** Stated goal **
Can the data below be echoed back word for word?

** Recorded information **
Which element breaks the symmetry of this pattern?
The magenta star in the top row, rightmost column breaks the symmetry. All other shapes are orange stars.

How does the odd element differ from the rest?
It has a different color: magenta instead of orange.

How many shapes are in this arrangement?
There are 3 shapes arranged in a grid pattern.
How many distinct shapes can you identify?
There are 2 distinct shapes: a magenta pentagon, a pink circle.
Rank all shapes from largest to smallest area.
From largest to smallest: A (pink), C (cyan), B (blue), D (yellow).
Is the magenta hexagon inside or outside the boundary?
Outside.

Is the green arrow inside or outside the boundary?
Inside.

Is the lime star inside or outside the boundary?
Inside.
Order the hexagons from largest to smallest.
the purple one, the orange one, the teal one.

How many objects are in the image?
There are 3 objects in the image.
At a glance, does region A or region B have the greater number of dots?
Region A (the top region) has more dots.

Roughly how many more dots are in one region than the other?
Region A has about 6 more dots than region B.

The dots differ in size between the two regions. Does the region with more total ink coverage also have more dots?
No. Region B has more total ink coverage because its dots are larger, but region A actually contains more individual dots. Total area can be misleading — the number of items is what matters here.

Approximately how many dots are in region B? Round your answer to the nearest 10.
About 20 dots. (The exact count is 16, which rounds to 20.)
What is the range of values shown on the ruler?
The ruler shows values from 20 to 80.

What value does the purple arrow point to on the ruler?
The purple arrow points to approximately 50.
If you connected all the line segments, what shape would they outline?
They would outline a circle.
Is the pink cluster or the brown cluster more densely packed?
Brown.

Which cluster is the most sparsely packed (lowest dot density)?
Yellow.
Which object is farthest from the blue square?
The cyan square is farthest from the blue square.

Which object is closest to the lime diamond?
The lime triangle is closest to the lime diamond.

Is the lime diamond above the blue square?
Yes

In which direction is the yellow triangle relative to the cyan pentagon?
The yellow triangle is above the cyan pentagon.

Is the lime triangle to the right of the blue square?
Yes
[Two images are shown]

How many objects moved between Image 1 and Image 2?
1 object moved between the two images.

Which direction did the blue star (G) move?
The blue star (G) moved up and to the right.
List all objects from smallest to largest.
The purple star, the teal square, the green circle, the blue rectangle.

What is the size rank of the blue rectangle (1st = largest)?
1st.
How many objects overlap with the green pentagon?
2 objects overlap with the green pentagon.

** Answer to this task **
Which element breaks the symmetry of this pattern?
The magenta star in the top row, rightmost column breaks the symmetry. All other shapes are orange stars.

How does the odd element differ from the rest?
It has a different color: magenta instead of orange.

How many shapes are in this arrangement?
There are 3 shapes arranged in a grid pattern.
How many distinct shapes can you identify?
There are 2 distinct shapes: a magenta pentagon, a pink circle.
Rank all shapes from largest to smallest area.
From largest to smallest: A (pink), C (cyan), B (blue), D (yellow).
Is the magenta hexagon inside or outside the boundary?
Outside.

Is the green arrow inside or outside the boundary?
Inside.

Is the lime star inside or outside the boundary?
Inside.
Order the hexagons from largest to smallest.
the purple one, the orange one, the teal one.

How many objects are in the image?
There are 3 objects in the image.
At a glance, does region A or region B have the greater number of dots?
Region A (the top region) has more dots.

Roughly how many more dots are in one region than the other?
Region A has about 6 more dots than region B.

The dots differ in size between the two regions. Does the region with more total ink coverage also have more dots?
No. Region B has more total ink coverage because its dots are larger, but region A actually contains more individual dots. Total area can be misleading — the number of items is what matters here.

Approximately how many dots are in region B? Round your answer to the nearest 10.
About 20 dots. (The exact count is 16, which rounds to 20.)
What is the range of values shown on the ruler?
The ruler shows values from 20 to 80.

What value does the purple arrow point to on the ruler?
The purple arrow points to approximately 50.
If you connected all the line segments, what shape would they outline?
They would outline a circle.
Is the pink cluster or the brown cluster more densely packed?
Brown.

Which cluster is the most sparsely packed (lowest dot density)?
Yellow.
Which object is farthest from the blue square?
The cyan square is farthest from the blue square.

Which object is closest to the lime diamond?
The lime triangle is closest to the lime diamond.

Is the lime diamond above the blue square?
Yes

In which direction is the yellow triangle relative to the cyan pentagon?
The yellow triangle is above the cyan pentagon.

Is the lime triangle to the right of the blue square?
Yes
[Two images are shown]

How many objects moved between Image 1 and Image 2?
1 object moved between the two images.

Which direction did the blue star (G) move?
The blue star (G) moved up and to the right.
List all objects from smallest to largest.
The purple star, the teal square, the green circle, the blue rectangle.

What is the size rank of the blue rectangle (1st = largest)?
1st.
How many objects overlap with the green pentagon?
2 objects overlap with the green pentagon.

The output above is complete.